------ Listing
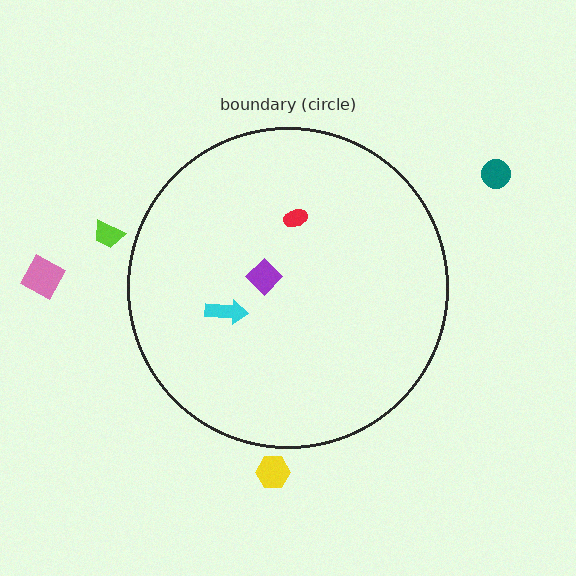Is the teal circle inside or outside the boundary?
Outside.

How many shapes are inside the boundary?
3 inside, 4 outside.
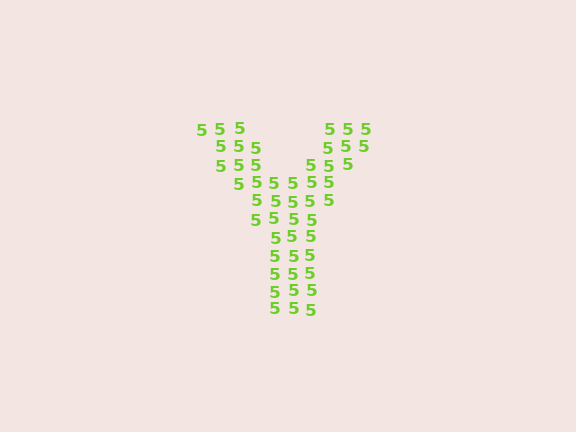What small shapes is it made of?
It is made of small digit 5's.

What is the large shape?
The large shape is the letter Y.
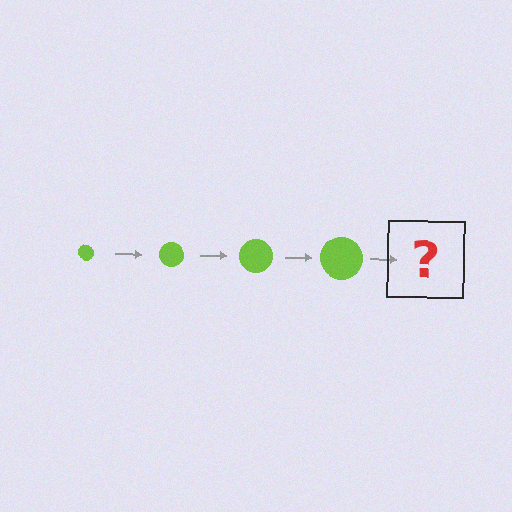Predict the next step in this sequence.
The next step is a lime circle, larger than the previous one.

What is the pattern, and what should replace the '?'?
The pattern is that the circle gets progressively larger each step. The '?' should be a lime circle, larger than the previous one.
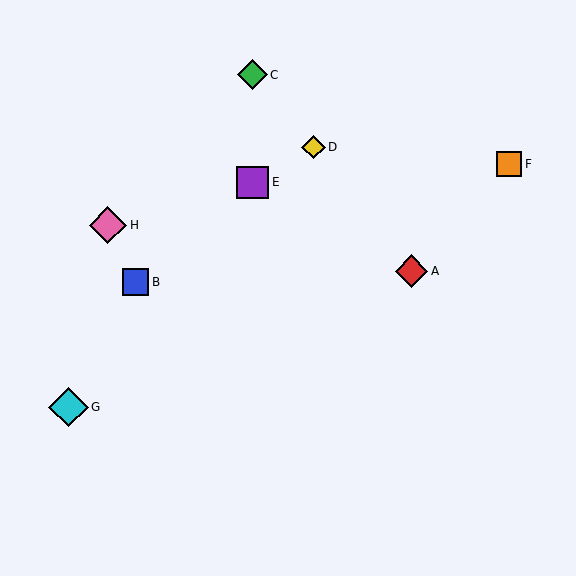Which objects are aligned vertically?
Objects C, E are aligned vertically.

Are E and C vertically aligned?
Yes, both are at x≈253.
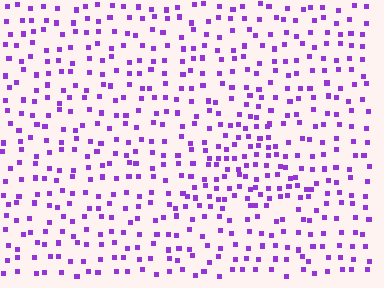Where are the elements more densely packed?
The elements are more densely packed inside the triangle boundary.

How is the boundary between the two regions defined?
The boundary is defined by a change in element density (approximately 1.7x ratio). All elements are the same color, size, and shape.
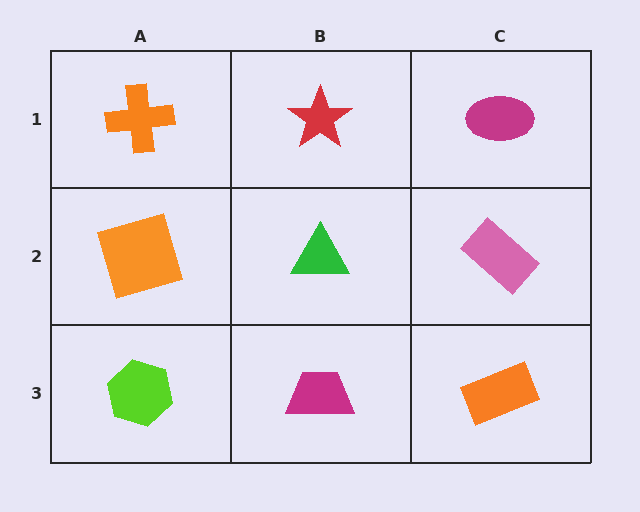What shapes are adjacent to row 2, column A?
An orange cross (row 1, column A), a lime hexagon (row 3, column A), a green triangle (row 2, column B).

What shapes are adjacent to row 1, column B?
A green triangle (row 2, column B), an orange cross (row 1, column A), a magenta ellipse (row 1, column C).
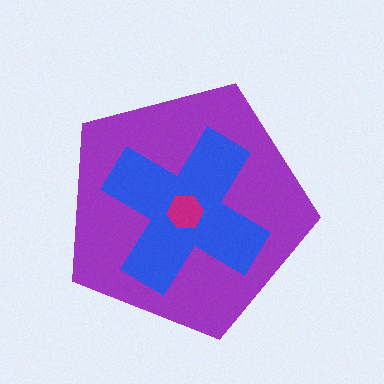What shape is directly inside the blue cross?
The magenta hexagon.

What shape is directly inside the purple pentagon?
The blue cross.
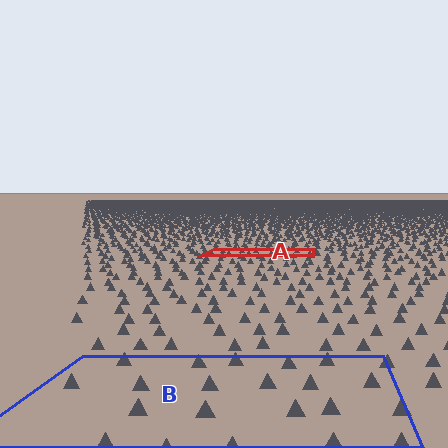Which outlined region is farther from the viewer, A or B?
Region A is farther from the viewer — the texture elements inside it appear smaller and more densely packed.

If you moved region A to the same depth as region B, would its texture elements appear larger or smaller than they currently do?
They would appear larger. At a closer depth, the same texture elements are projected at a bigger on-screen size.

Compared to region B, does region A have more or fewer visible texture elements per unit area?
Region A has more texture elements per unit area — they are packed more densely because it is farther away.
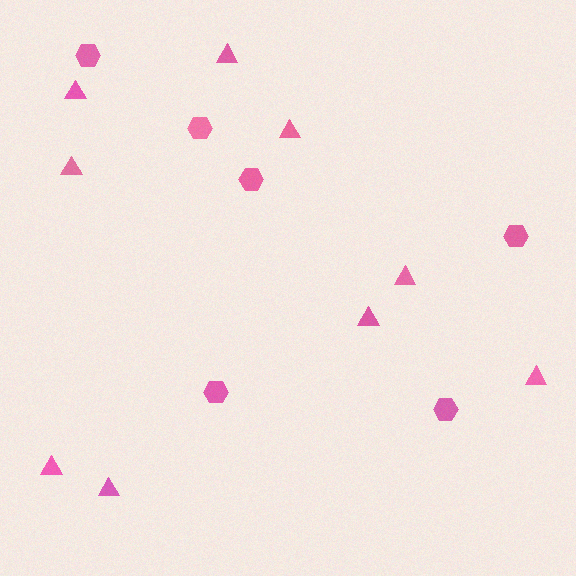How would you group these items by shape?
There are 2 groups: one group of hexagons (6) and one group of triangles (9).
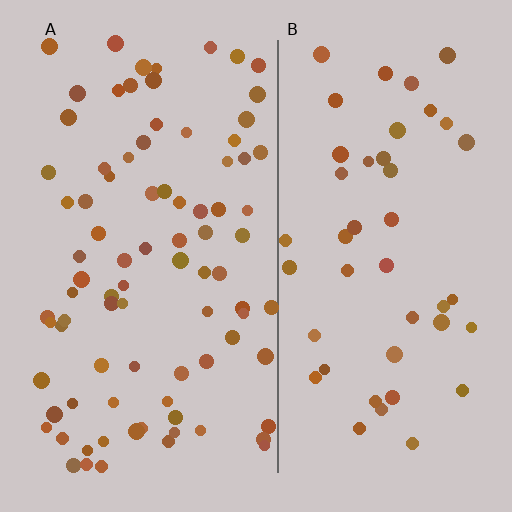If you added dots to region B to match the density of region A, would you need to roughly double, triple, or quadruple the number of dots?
Approximately double.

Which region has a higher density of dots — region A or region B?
A (the left).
------------
= Problem requirements =
Pictures are to be left out; all else in the entries above is to be quoted exactly.

= Task output =
Is the teal circle inside or outside the boundary?
Outside.

How many shapes are inside the boundary?
3 inside, 4 outside.
What small shapes is it made of?
It is made of small digit 5's.

What is the large shape?
The large shape is the letter Y.
Predict the next step in this sequence.
The next step is a lime circle, larger than the previous one.

What is the pattern, and what should replace the '?'?
The pattern is that the circle gets progressively larger each step. The '?' should be a lime circle, larger than the previous one.
Which objects are aligned vertically?
Objects C, E are aligned vertically.

Are E and C vertically aligned?
Yes, both are at x≈253.
Where are the elements more densely packed?
The elements are more densely packed inside the triangle boundary.

How is the boundary between the two regions defined?
The boundary is defined by a change in element density (approximately 1.7x ratio). All elements are the same color, size, and shape.
What shapes are adjacent to row 2, column A?
An orange cross (row 1, column A), a lime hexagon (row 3, column A), a green triangle (row 2, column B).

What shapes are adjacent to row 1, column B?
A green triangle (row 2, column B), an orange cross (row 1, column A), a magenta ellipse (row 1, column C).
What shape is directly inside the blue cross?
The magenta hexagon.

What shape is directly inside the purple pentagon?
The blue cross.
Which outlined region is farther from the viewer, A or B?
Region A is farther from the viewer — the texture elements inside it appear smaller and more densely packed.

If you moved region A to the same depth as region B, would its texture elements appear larger or smaller than they currently do?
They would appear larger. At a closer depth, the same texture elements are projected at a bigger on-screen size.

Compared to region B, does region A have more or fewer visible texture elements per unit area?
Region A has more texture elements per unit area — they are packed more densely because it is farther away.
How would you group these items by shape?
There are 2 groups: one group of hexagons (6) and one group of triangles (9).
If you added dots to region B to match the density of region A, would you need to roughly double, triple, or quadruple the number of dots?
Approximately double.

Which region has a higher density of dots — region A or region B?
A (the left).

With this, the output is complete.